>> Begin DATA FOR THIS TASK

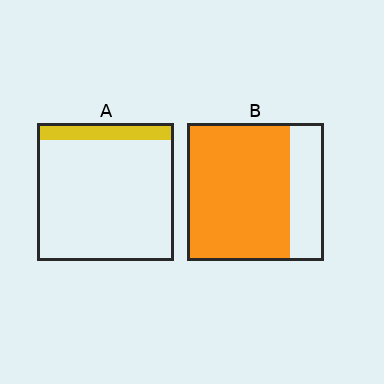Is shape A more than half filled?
No.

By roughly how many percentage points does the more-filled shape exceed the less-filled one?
By roughly 65 percentage points (B over A).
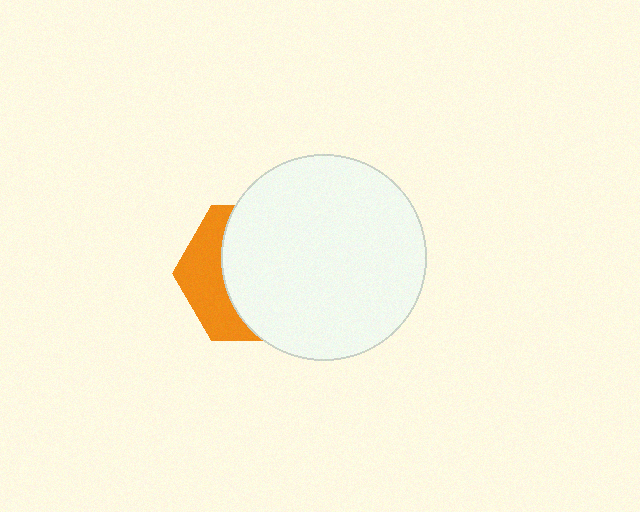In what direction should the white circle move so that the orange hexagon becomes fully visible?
The white circle should move right. That is the shortest direction to clear the overlap and leave the orange hexagon fully visible.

>> End DATA FOR THIS TASK

THE PROBLEM
Copy out all of the data word for word. Do not carry over any picture.

ANSWER TO THE TASK
Is shape A more than half filled?
No.

By roughly how many percentage points does the more-filled shape exceed the less-filled one?
By roughly 65 percentage points (B over A).
In what direction should the white circle move so that the orange hexagon becomes fully visible?
The white circle should move right. That is the shortest direction to clear the overlap and leave the orange hexagon fully visible.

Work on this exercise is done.